§ **Set exercise**:
Both the line containing "In what direction" and the line containing "How many distinct" belong in the copy, as do all lines between them, copied exactly; pictures do not.

— start —

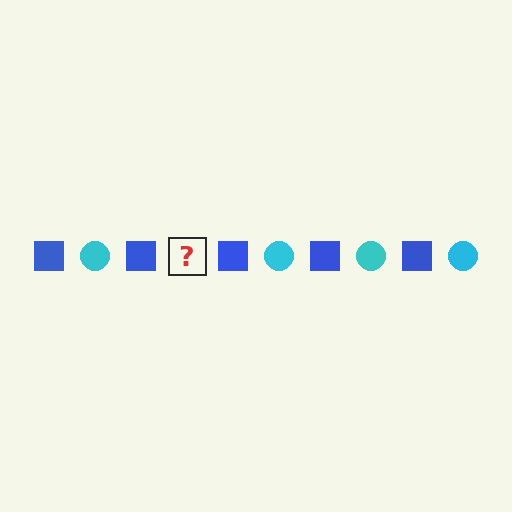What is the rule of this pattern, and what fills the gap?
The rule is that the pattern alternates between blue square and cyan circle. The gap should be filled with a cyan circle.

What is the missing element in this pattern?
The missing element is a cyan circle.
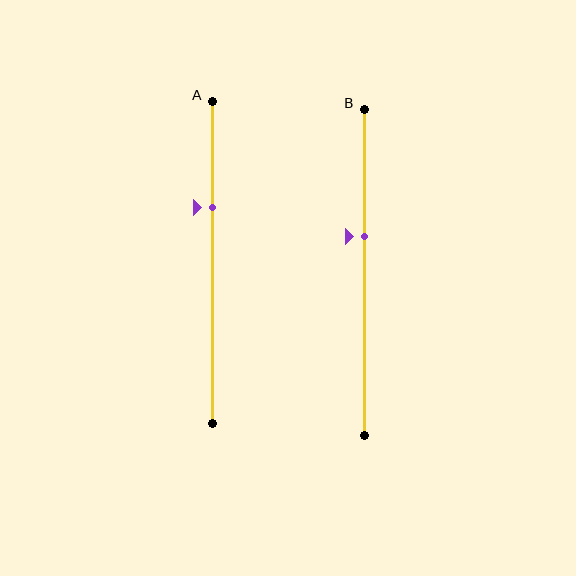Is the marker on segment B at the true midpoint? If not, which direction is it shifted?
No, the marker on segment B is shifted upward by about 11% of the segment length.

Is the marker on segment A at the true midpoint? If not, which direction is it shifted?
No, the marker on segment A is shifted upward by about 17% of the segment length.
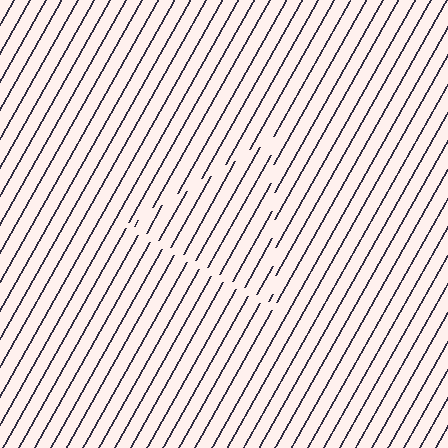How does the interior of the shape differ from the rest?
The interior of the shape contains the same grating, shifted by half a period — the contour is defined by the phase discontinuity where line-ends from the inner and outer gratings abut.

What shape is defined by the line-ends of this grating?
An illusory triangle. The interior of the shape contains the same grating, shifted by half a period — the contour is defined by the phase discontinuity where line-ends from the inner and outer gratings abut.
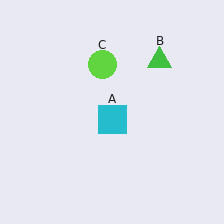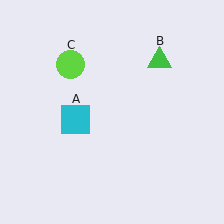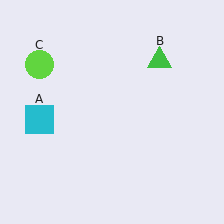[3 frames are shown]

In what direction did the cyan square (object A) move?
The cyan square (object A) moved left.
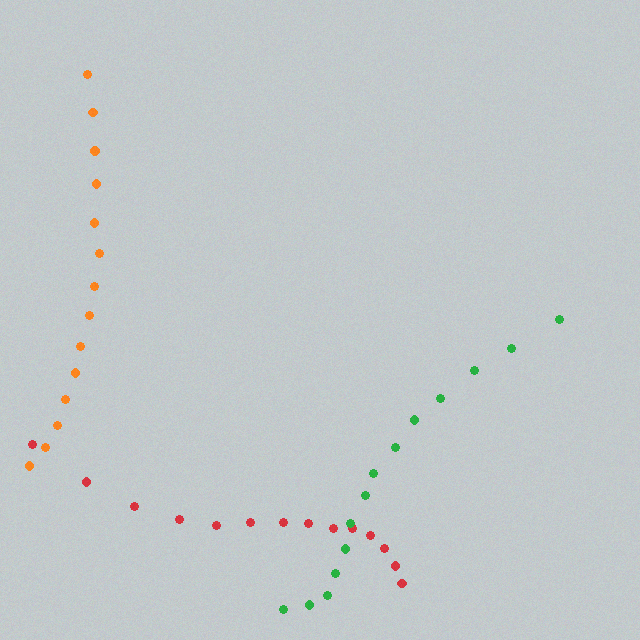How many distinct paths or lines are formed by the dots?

— end —
— start —

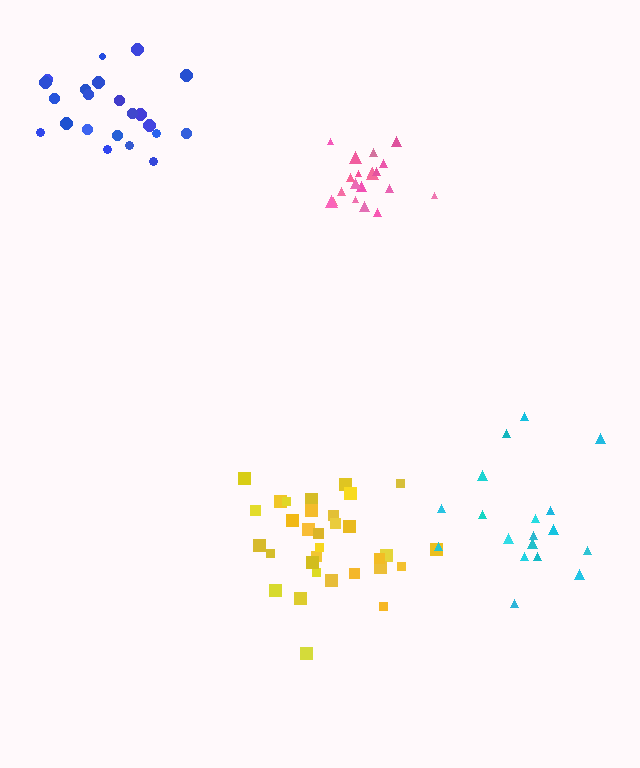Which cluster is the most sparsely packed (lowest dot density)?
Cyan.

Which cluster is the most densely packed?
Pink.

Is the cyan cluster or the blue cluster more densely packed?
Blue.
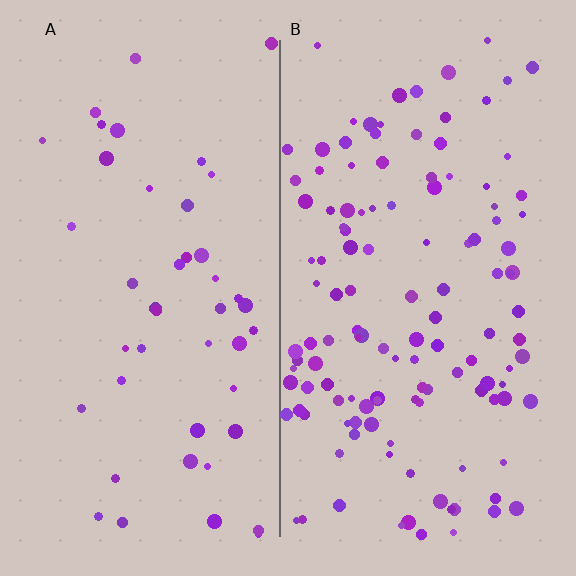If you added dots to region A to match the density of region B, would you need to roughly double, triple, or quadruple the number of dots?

— end —

§ **Answer below**:
In what direction did the cyan square (object A) move?
The cyan square (object A) moved left.
How many distinct paths or lines are formed by the dots?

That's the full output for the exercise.